<<<<
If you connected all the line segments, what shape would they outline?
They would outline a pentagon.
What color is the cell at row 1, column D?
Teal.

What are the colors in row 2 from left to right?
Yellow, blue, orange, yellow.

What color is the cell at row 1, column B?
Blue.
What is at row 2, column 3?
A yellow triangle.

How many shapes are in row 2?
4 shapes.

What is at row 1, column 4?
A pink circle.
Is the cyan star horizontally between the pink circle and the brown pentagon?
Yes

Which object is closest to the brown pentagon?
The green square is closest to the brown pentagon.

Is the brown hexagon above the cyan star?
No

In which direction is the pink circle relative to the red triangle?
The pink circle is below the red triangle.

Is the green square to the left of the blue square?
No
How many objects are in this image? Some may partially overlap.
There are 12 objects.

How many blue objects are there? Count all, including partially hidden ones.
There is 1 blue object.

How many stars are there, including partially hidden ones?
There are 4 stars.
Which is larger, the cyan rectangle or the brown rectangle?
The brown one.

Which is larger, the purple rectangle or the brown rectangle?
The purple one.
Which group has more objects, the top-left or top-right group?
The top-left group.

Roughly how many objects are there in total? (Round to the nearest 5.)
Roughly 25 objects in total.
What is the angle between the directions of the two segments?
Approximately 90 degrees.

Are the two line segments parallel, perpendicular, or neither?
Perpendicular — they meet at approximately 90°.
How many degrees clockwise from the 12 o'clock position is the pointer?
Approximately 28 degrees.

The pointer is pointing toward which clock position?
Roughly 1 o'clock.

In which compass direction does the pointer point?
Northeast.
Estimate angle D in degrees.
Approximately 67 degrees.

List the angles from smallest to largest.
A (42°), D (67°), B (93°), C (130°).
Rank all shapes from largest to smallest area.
>>>>
<<<<
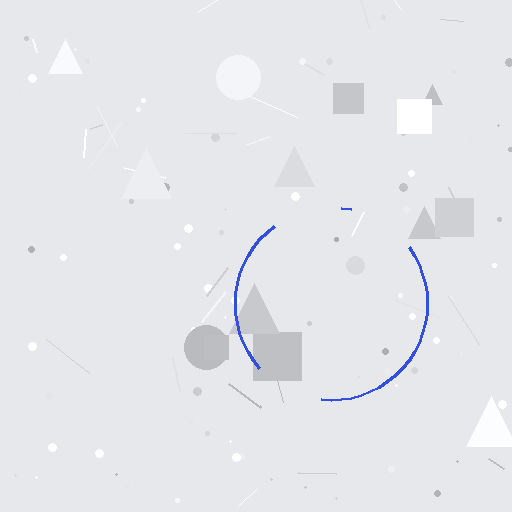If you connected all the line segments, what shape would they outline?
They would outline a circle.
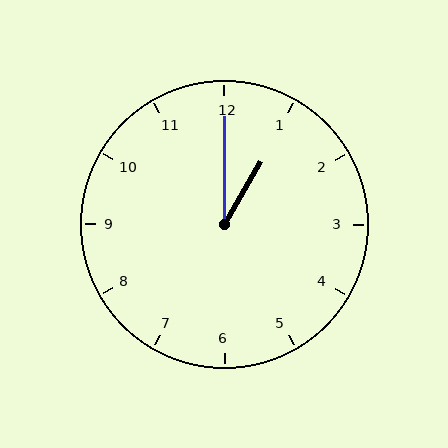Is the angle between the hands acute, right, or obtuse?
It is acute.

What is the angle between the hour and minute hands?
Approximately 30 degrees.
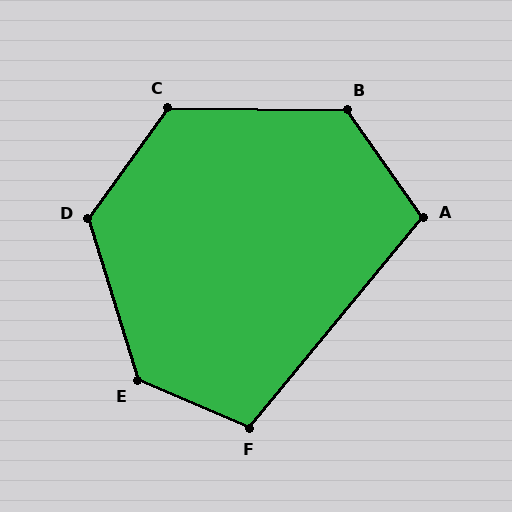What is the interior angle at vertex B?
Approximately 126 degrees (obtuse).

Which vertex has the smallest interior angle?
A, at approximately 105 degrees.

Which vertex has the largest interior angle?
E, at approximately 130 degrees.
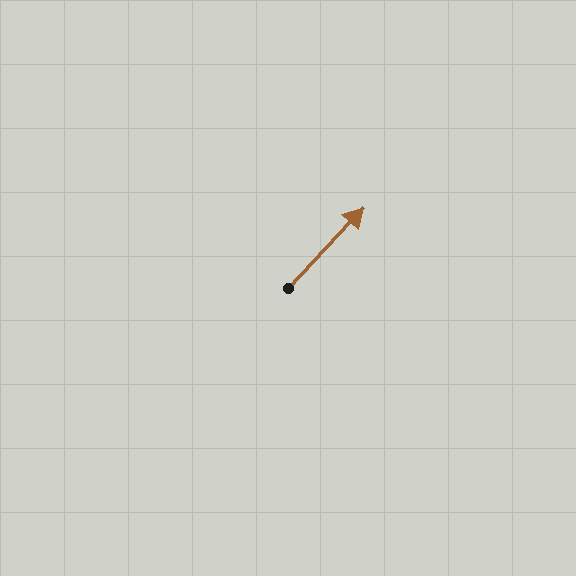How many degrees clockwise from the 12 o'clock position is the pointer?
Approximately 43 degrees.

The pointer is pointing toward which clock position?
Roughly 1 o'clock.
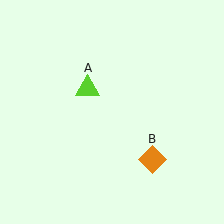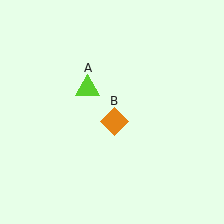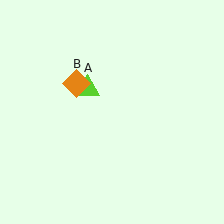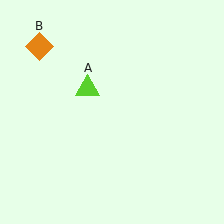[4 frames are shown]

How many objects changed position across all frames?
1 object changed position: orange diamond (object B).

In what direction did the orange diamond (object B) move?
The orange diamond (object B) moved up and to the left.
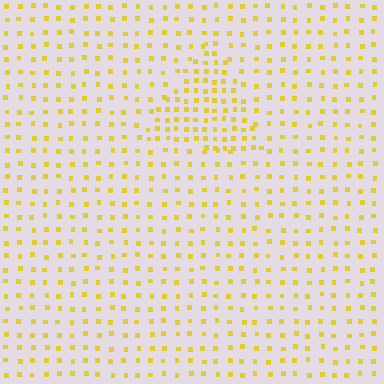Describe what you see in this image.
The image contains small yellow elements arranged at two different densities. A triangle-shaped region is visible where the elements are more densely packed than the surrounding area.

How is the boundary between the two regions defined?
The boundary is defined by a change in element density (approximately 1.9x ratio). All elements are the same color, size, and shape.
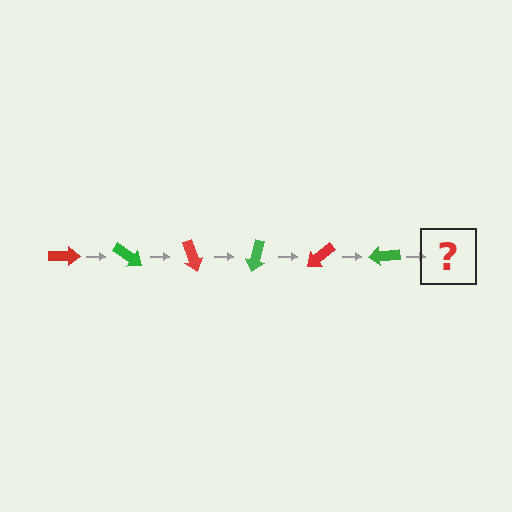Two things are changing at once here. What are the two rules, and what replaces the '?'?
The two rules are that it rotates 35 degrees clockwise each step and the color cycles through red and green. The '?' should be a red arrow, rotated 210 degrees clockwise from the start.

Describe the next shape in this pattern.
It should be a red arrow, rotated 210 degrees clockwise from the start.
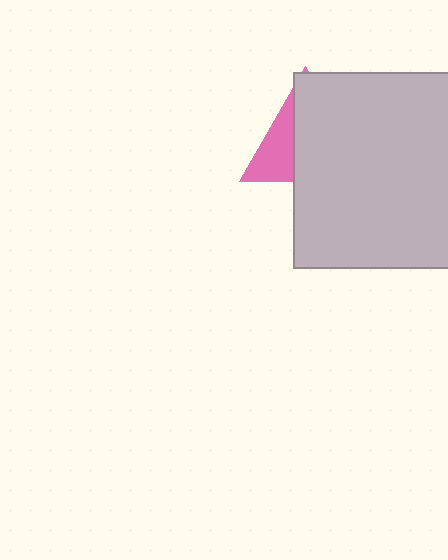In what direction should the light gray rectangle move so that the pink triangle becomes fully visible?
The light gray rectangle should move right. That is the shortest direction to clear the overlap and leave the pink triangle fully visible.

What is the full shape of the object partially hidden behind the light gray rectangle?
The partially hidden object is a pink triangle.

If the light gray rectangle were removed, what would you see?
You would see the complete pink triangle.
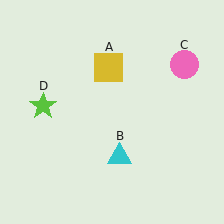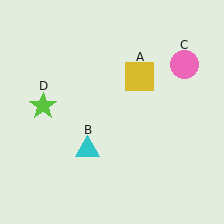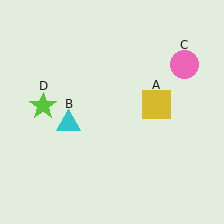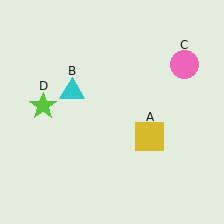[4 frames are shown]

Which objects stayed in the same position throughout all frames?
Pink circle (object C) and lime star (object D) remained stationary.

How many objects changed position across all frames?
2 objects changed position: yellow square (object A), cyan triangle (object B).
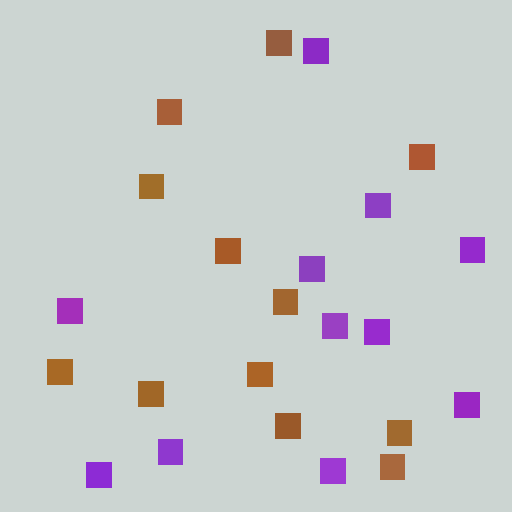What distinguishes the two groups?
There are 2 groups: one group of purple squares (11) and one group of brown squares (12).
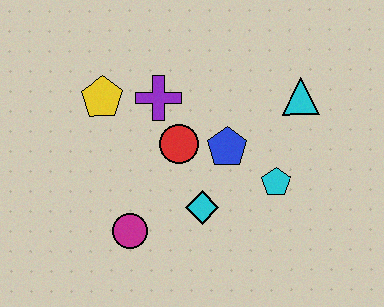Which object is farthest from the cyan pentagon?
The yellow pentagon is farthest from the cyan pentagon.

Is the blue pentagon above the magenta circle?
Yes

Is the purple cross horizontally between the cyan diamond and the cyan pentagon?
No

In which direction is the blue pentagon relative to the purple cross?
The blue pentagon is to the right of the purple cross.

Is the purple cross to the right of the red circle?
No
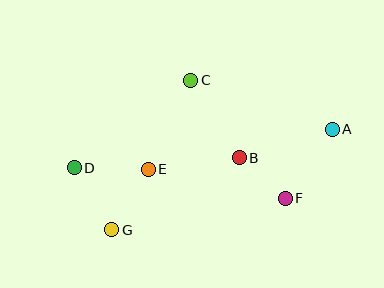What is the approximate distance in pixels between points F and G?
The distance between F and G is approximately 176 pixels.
>>>>
Task prompt: Reproduce verbatim only the segment of the listing bounded by the line containing "Is the cyan" and the line containing "Rank all shapes", with both boundary lines included.

Full answer:
Is the cyan star horizontally between the pink circle and the brown pentagon?
Yes

Which object is closest to the brown pentagon?
The green square is closest to the brown pentagon.

Is the brown hexagon above the cyan star?
No

In which direction is the pink circle relative to the red triangle?
The pink circle is below the red triangle.

Is the green square to the left of the blue square?
No
How many objects are in this image? Some may partially overlap.
There are 12 objects.

How many blue objects are there? Count all, including partially hidden ones.
There is 1 blue object.

How many stars are there, including partially hidden ones?
There are 4 stars.
Which is larger, the cyan rectangle or the brown rectangle?
The brown one.

Which is larger, the purple rectangle or the brown rectangle?
The purple one.
Which group has more objects, the top-left or top-right group?
The top-left group.

Roughly how many objects are there in total? (Round to the nearest 5.)
Roughly 25 objects in total.
What is the angle between the directions of the two segments?
Approximately 90 degrees.

Are the two line segments parallel, perpendicular, or neither?
Perpendicular — they meet at approximately 90°.
How many degrees clockwise from the 12 o'clock position is the pointer?
Approximately 28 degrees.

The pointer is pointing toward which clock position?
Roughly 1 o'clock.

In which compass direction does the pointer point?
Northeast.
Estimate angle D in degrees.
Approximately 67 degrees.

List the angles from smallest to largest.
A (42°), D (67°), B (93°), C (130°).
Rank all shapes from largest to smallest area.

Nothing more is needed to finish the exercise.